## What you will do
Your task is to return, word for word, only the lines from the line with "Which region has" through the close of the data. Exclude all pictures.

Questions on rendered shapes
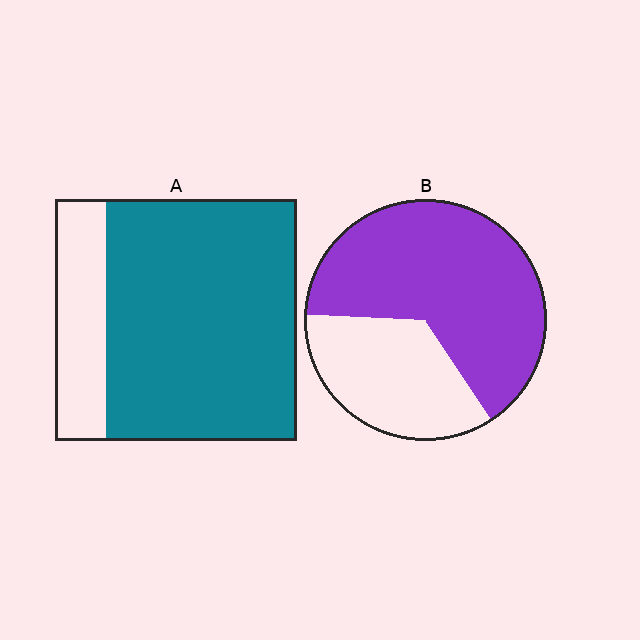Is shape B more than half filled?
Yes.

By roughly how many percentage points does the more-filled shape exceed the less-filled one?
By roughly 15 percentage points (A over B).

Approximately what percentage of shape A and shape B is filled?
A is approximately 80% and B is approximately 65%.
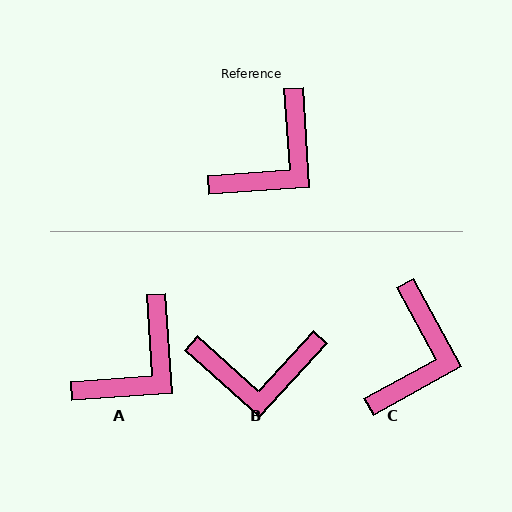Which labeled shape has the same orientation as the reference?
A.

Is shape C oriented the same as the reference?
No, it is off by about 25 degrees.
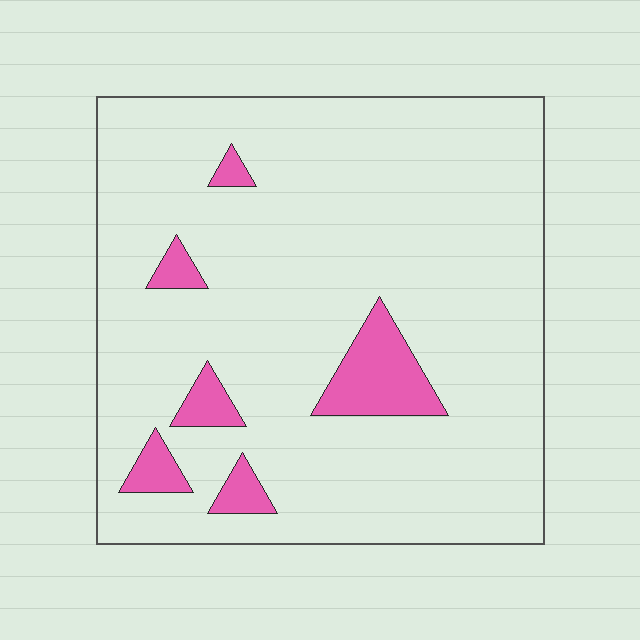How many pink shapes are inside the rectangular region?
6.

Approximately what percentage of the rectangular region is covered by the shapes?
Approximately 10%.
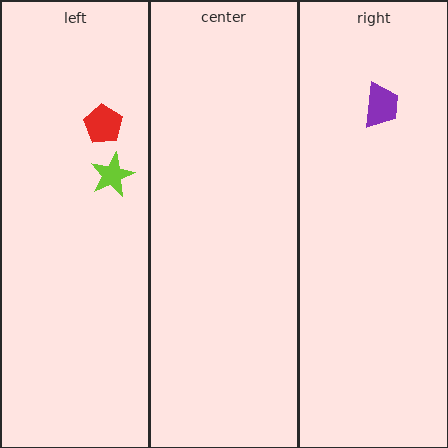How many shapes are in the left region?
2.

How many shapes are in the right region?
1.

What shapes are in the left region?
The red pentagon, the lime star.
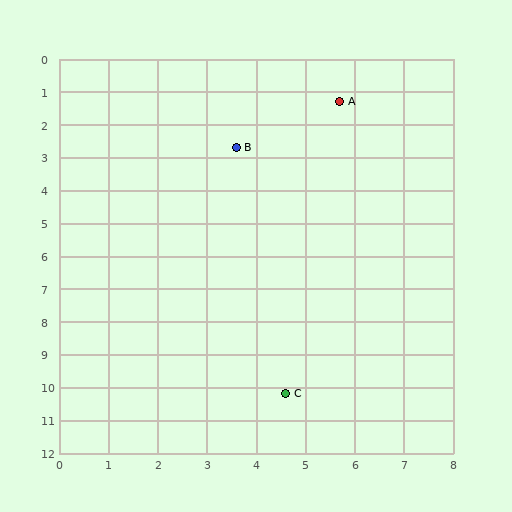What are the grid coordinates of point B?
Point B is at approximately (3.6, 2.7).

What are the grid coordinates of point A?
Point A is at approximately (5.7, 1.3).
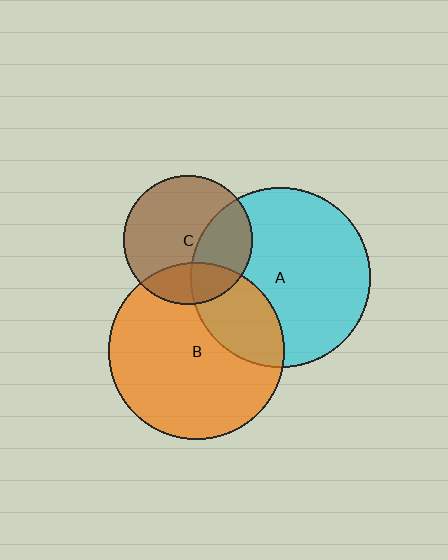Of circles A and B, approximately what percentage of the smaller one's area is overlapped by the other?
Approximately 25%.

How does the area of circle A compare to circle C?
Approximately 1.9 times.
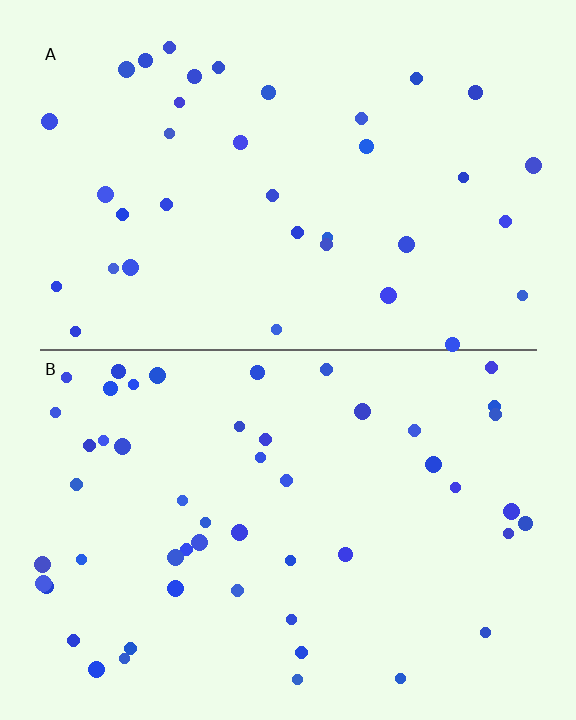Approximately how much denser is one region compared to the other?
Approximately 1.4× — region B over region A.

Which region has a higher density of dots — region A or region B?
B (the bottom).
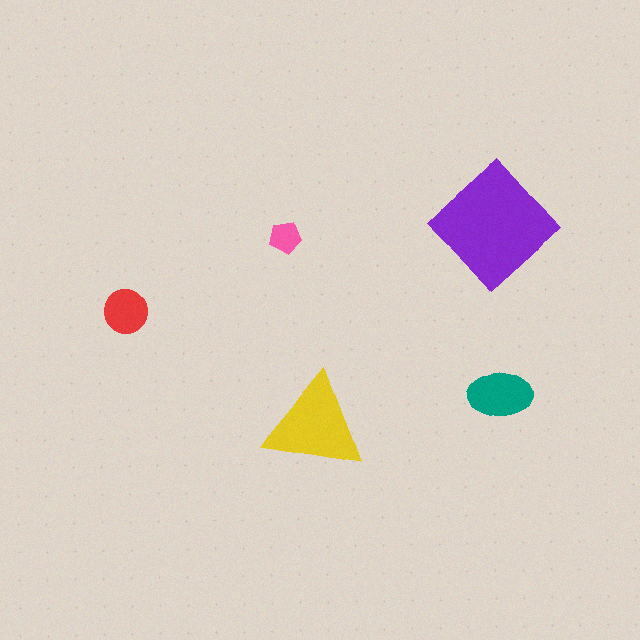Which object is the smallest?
The pink pentagon.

## The answer
Which region has a higher density of dots — region A or region B?
B (the bottom).
Which object is the smallest?
The pink pentagon.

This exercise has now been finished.